WHAT THE TASK REQUIRES: Give the listing again exactly, omitting its images.

-- begin --

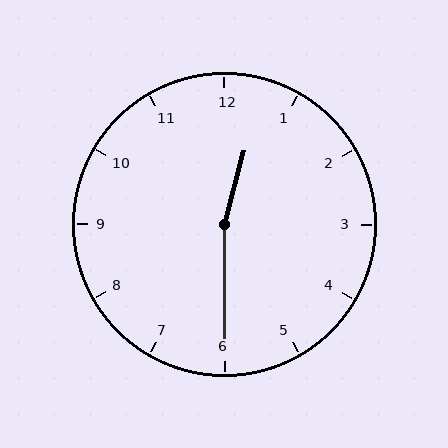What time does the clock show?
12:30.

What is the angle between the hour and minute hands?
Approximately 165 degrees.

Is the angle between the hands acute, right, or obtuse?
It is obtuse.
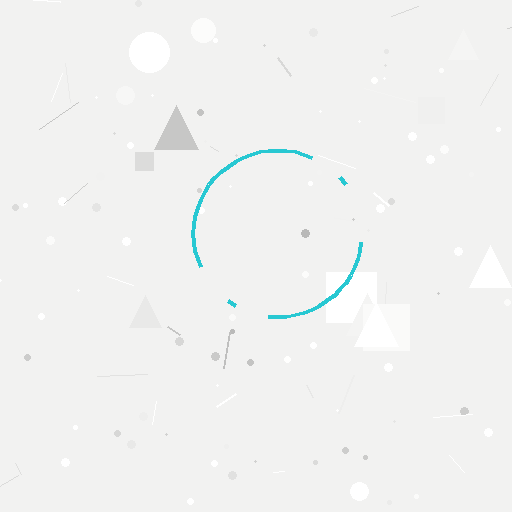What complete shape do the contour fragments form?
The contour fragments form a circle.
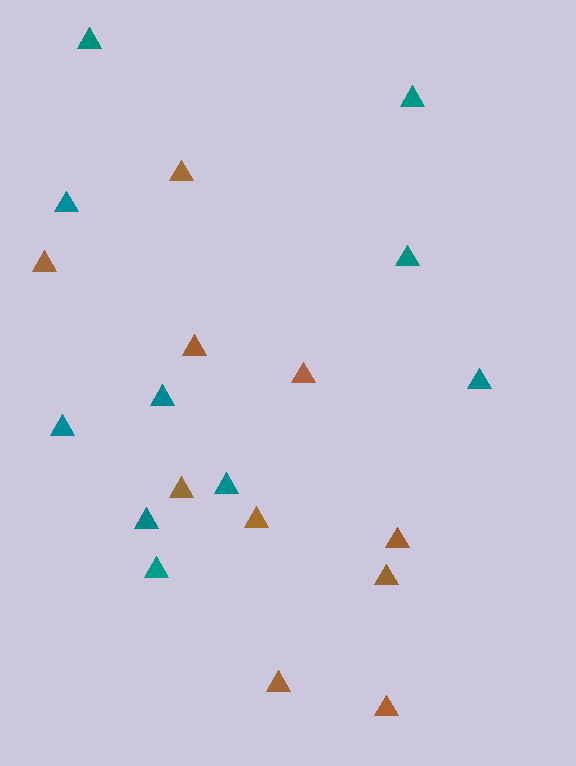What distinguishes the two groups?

-- end --

OUTPUT FOR THIS TASK:
What time does the clock show?
12:30.

What is the angle between the hour and minute hands?
Approximately 165 degrees.

Is the angle between the hands acute, right, or obtuse?
It is obtuse.
What complete shape do the contour fragments form?
The contour fragments form a circle.
What distinguishes the two groups?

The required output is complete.